- Exercise instructions
Among the entries below, which lines run from the line with "Approximately how much" through the line with "Which region has"? Retype those, both ends included, exactly and without pictures.

- Data excerpts
··········

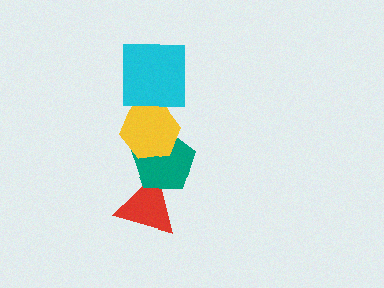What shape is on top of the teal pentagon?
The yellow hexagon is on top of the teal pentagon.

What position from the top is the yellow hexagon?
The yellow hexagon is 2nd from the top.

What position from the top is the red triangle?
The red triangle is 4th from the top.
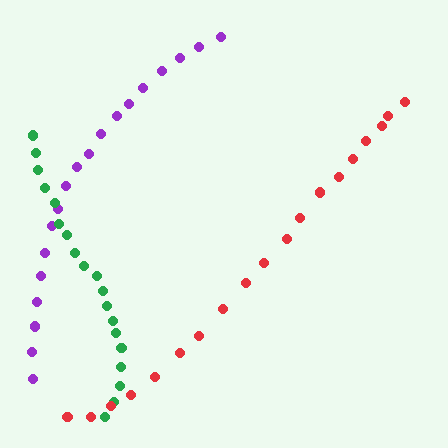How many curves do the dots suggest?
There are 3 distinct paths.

··········

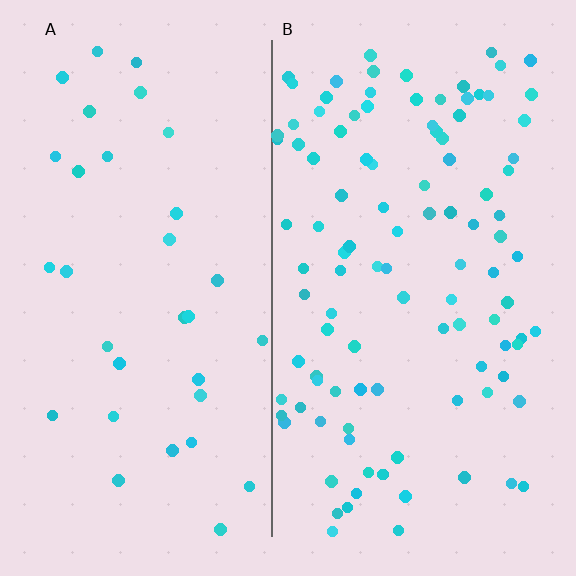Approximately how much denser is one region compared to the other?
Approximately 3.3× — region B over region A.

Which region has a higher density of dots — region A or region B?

··········

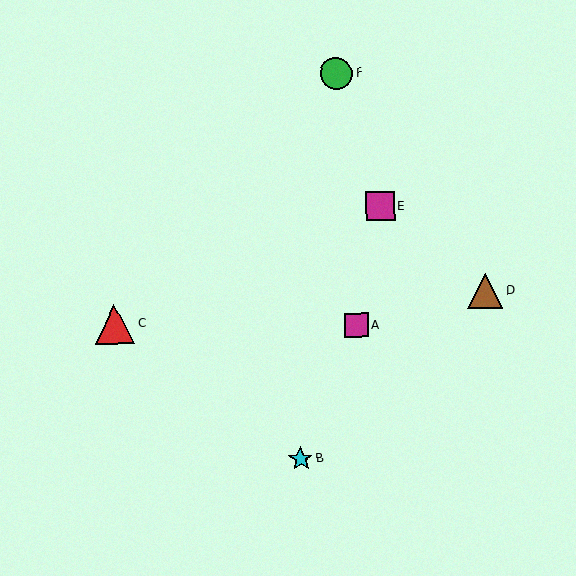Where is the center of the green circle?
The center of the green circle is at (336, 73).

··········

- Correct result
Approximately how much denser is one region compared to the other?
Approximately 3.3× — region B over region A.

Which region has a higher density of dots — region A or region B?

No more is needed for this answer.